(Source data)
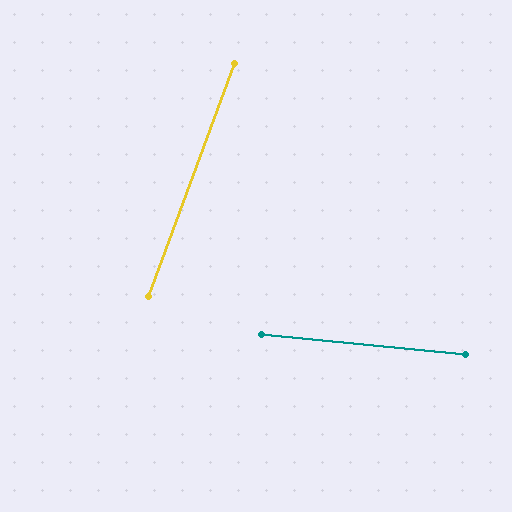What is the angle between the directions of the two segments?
Approximately 76 degrees.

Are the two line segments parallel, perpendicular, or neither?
Neither parallel nor perpendicular — they differ by about 76°.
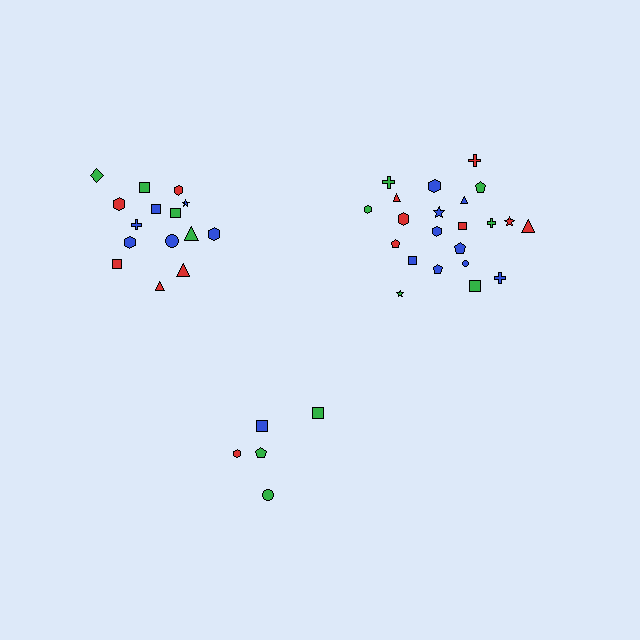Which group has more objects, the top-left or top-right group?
The top-right group.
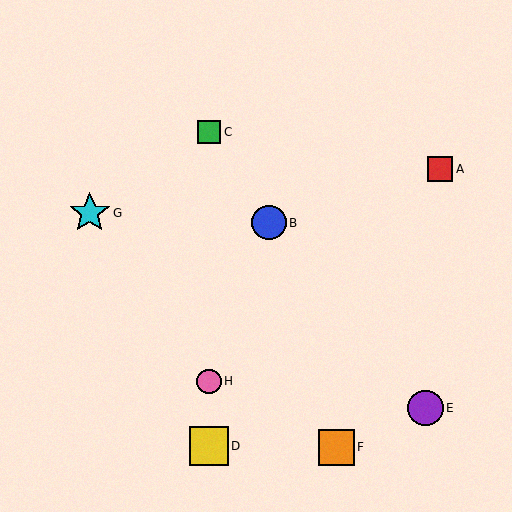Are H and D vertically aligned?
Yes, both are at x≈209.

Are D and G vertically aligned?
No, D is at x≈209 and G is at x≈90.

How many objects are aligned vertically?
3 objects (C, D, H) are aligned vertically.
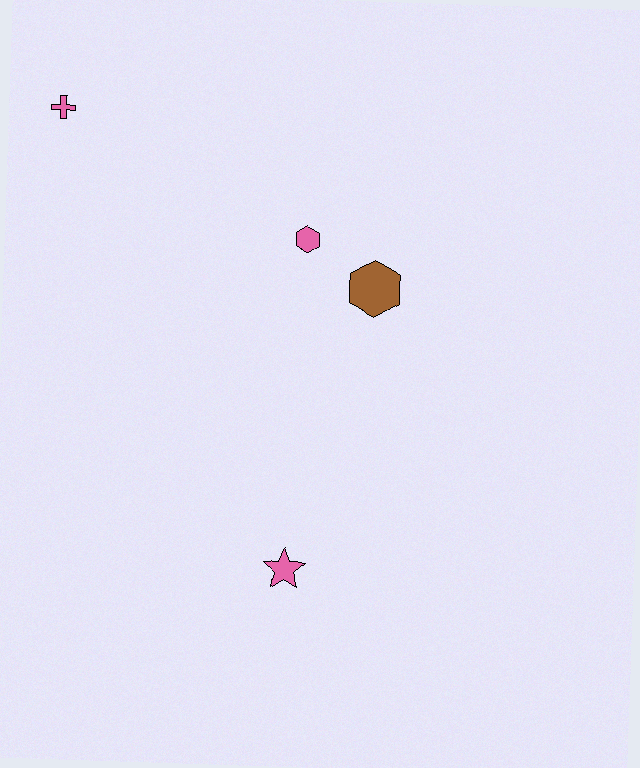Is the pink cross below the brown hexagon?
No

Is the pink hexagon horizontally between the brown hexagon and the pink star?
Yes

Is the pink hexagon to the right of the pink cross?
Yes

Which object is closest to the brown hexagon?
The pink hexagon is closest to the brown hexagon.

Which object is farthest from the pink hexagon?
The pink star is farthest from the pink hexagon.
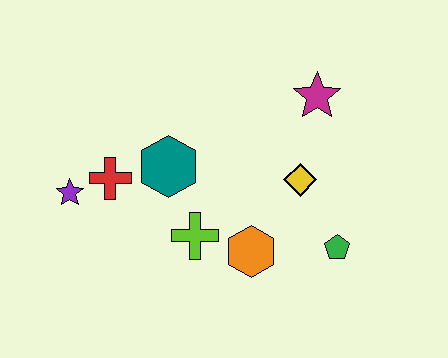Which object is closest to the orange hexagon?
The lime cross is closest to the orange hexagon.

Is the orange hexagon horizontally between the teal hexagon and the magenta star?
Yes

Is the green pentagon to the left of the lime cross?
No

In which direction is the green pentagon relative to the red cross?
The green pentagon is to the right of the red cross.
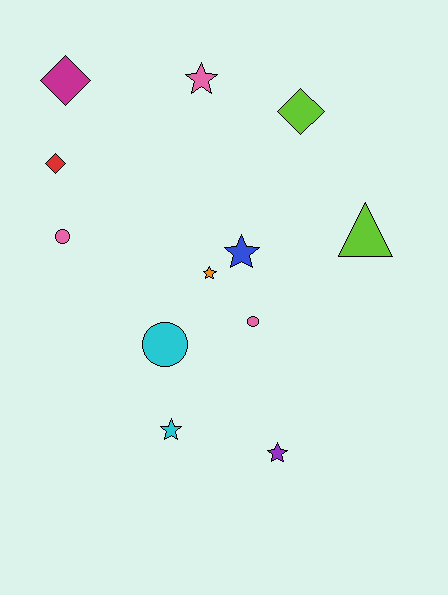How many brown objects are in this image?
There are no brown objects.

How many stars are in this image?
There are 5 stars.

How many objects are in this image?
There are 12 objects.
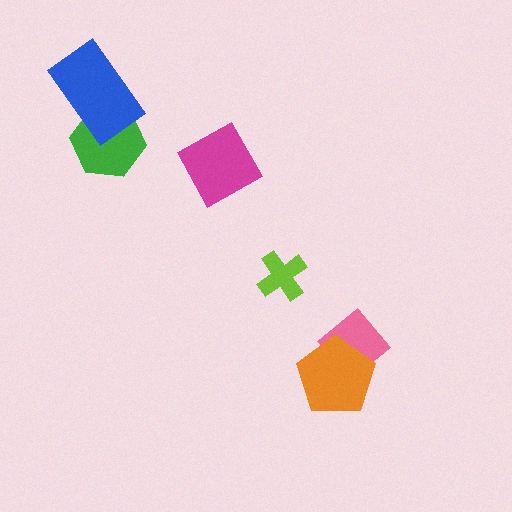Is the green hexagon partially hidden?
Yes, it is partially covered by another shape.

- _DESCRIPTION OF THE TASK_: Leave out every picture and copy the rest of the records exactly.

- _CORRECT ANSWER_:
What is the angle between the directions of the two segments?
Approximately 76 degrees.

Are the two line segments parallel, perpendicular, or neither?
Neither parallel nor perpendicular — they differ by about 76°.
Which group has more objects, the top-left or top-right group?
The top-right group.
Are H and D vertically aligned?
Yes, both are at x≈209.

Are D and G vertically aligned?
No, D is at x≈209 and G is at x≈90.

How many objects are aligned vertically?
3 objects (C, D, H) are aligned vertically.
Is the pink cross below the brown hexagon?
No

Is the pink hexagon horizontally between the brown hexagon and the pink star?
Yes

Is the pink hexagon to the right of the pink cross?
Yes

Which object is closest to the brown hexagon?
The pink hexagon is closest to the brown hexagon.

Which object is farthest from the pink hexagon?
The pink star is farthest from the pink hexagon.
Which object is closest to the orange hexagon?
The lime cross is closest to the orange hexagon.

Is the orange hexagon horizontally between the teal hexagon and the magenta star?
Yes

Is the green pentagon to the left of the lime cross?
No

In which direction is the green pentagon relative to the red cross?
The green pentagon is to the right of the red cross.
How many brown objects are in this image?
There are no brown objects.

How many stars are in this image?
There are 5 stars.

How many objects are in this image?
There are 12 objects.
Is the green hexagon partially hidden?
Yes, it is partially covered by another shape.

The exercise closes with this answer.